====== Records to use

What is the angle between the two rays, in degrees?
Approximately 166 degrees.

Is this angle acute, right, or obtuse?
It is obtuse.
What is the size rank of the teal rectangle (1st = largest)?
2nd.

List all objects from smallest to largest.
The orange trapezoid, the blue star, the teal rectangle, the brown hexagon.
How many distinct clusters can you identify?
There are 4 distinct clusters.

============
====== Records to use

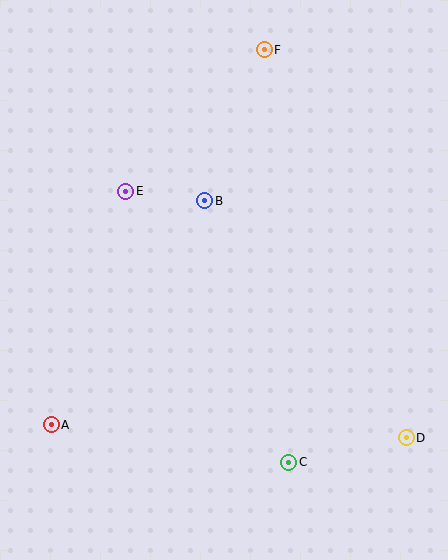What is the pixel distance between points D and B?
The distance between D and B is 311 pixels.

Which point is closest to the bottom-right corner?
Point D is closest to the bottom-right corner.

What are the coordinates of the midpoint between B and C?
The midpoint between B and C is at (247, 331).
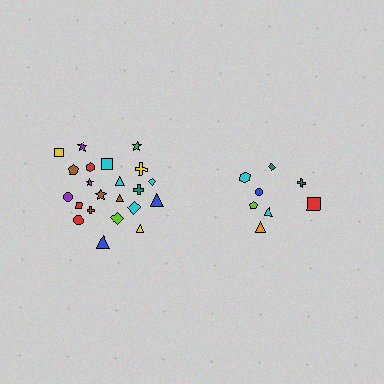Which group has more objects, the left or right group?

============

§ Stated task:
In the listing above, find the line containing "What are the" and the line containing "Which group has", then return both of them and every line between, exactly, without pictures.

§ Problem solution:
What are the coordinates of the midpoint between B and C?
The midpoint between B and C is at (247, 331).
Which group has more objects, the left or right group?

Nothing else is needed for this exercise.